→ **Instructions for the task**: Retype each record below word for word. Leave the pictures out.

== Listed records

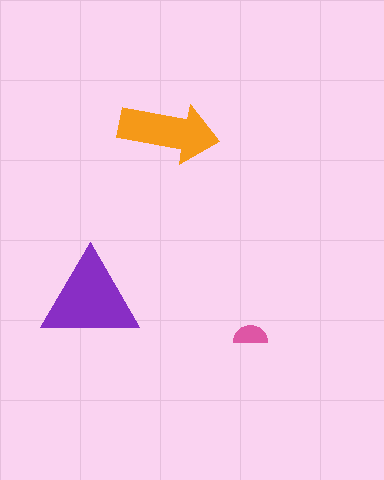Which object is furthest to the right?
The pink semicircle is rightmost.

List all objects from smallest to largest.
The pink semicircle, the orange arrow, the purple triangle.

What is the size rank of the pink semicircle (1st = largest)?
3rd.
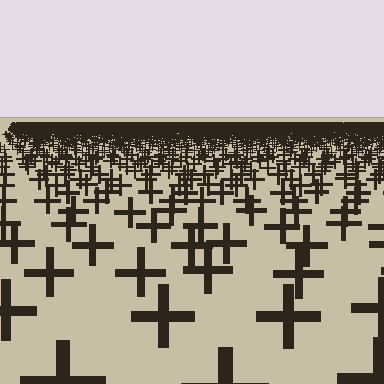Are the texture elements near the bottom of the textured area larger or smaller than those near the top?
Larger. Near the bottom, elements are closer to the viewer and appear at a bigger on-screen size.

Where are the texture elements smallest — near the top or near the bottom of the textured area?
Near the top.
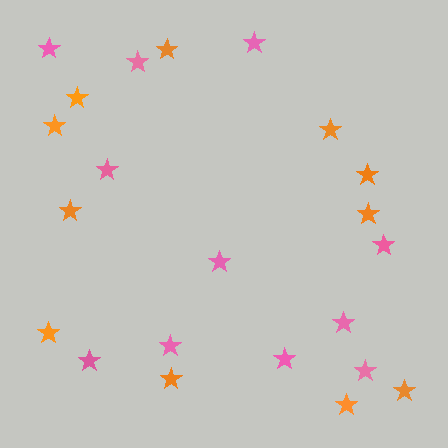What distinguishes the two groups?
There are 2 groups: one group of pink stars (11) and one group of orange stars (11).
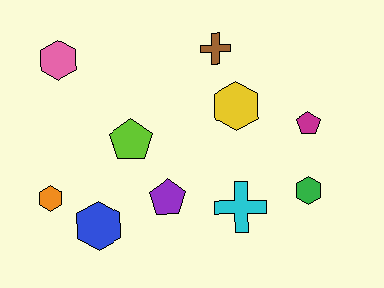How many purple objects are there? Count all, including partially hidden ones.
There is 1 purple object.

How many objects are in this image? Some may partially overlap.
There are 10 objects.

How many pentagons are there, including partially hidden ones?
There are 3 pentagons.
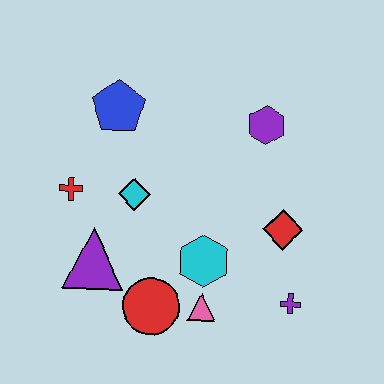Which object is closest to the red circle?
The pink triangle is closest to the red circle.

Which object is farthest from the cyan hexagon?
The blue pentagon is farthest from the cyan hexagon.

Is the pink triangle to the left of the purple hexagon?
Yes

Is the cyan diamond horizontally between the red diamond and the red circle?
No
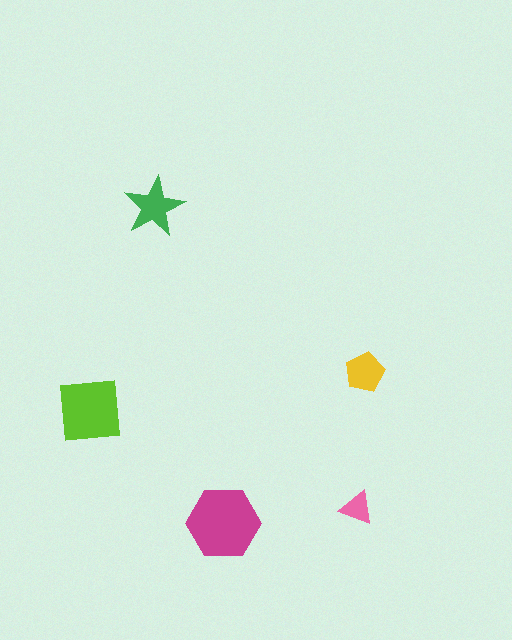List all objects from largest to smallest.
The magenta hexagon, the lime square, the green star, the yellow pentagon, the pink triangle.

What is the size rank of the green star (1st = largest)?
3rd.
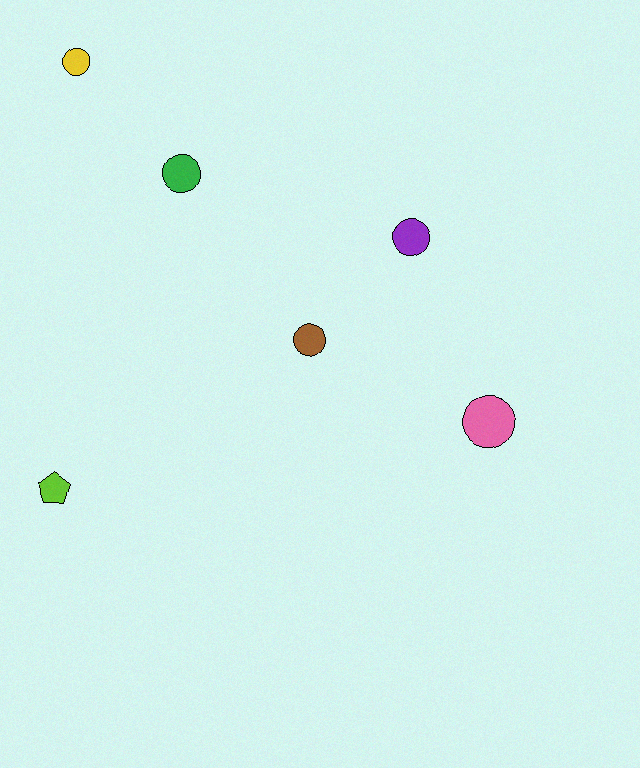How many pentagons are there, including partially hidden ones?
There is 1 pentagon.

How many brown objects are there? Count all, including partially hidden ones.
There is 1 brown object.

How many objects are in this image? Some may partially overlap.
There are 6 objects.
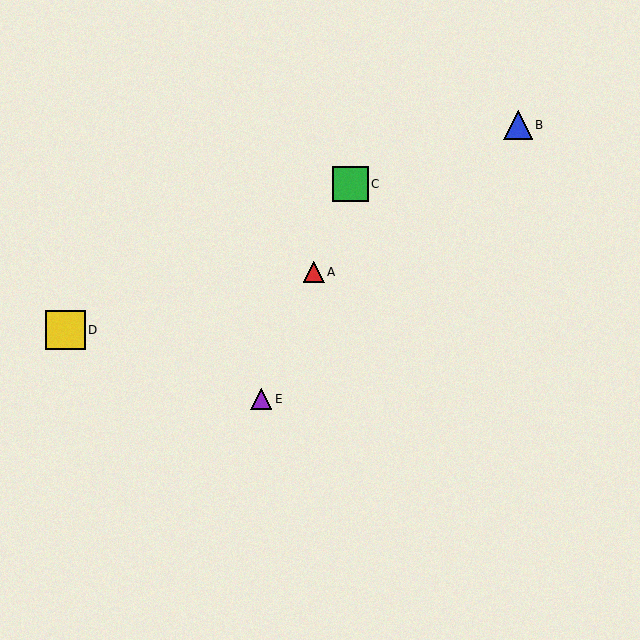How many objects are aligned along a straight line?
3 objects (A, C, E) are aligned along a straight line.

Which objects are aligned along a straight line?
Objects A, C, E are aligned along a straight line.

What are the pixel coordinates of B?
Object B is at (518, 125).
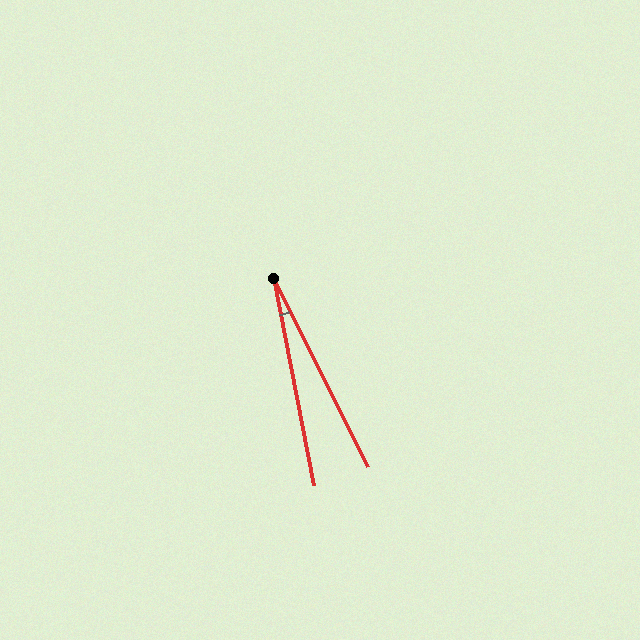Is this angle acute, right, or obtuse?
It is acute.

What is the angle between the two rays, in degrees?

====

→ **Answer to this problem**:
Which object is furthest to the right?
The pink semicircle is rightmost.

List all objects from smallest to largest.
The pink semicircle, the orange arrow, the purple triangle.

What is the size rank of the pink semicircle (1st = largest)?
3rd.
Are the texture elements near the bottom of the textured area larger or smaller than those near the top?
Larger. Near the bottom, elements are closer to the viewer and appear at a bigger on-screen size.

Where are the texture elements smallest — near the top or near the bottom of the textured area?
Near the top.
What distinguishes the two groups?
There are 2 groups: one group of pink stars (11) and one group of orange stars (11).
How many purple objects are there? Count all, including partially hidden ones.
There is 1 purple object.

How many objects are in this image? Some may partially overlap.
There are 10 objects.

How many pentagons are there, including partially hidden ones?
There are 3 pentagons.
Which object is closest to the red circle?
The pink triangle is closest to the red circle.

Which object is farthest from the cyan hexagon?
The blue pentagon is farthest from the cyan hexagon.

Is the pink triangle to the left of the purple hexagon?
Yes

Is the cyan diamond horizontally between the red diamond and the red circle?
No
List all objects from largest to smallest.
The magenta hexagon, the lime square, the green star, the yellow pentagon, the pink triangle.

What is the size rank of the green star (1st = largest)?
3rd.
How many pentagons are there, including partially hidden ones?
There is 1 pentagon.

How many brown objects are there? Count all, including partially hidden ones.
There is 1 brown object.

How many objects are in this image? Some may partially overlap.
There are 6 objects.
How many objects are aligned along a straight line?
3 objects (A, C, E) are aligned along a straight line.

Which objects are aligned along a straight line?
Objects A, C, E are aligned along a straight line.

What are the pixel coordinates of B?
Object B is at (518, 125).
Is this angle acute, right, or obtuse?
It is acute.

What is the angle between the two rays, in degrees?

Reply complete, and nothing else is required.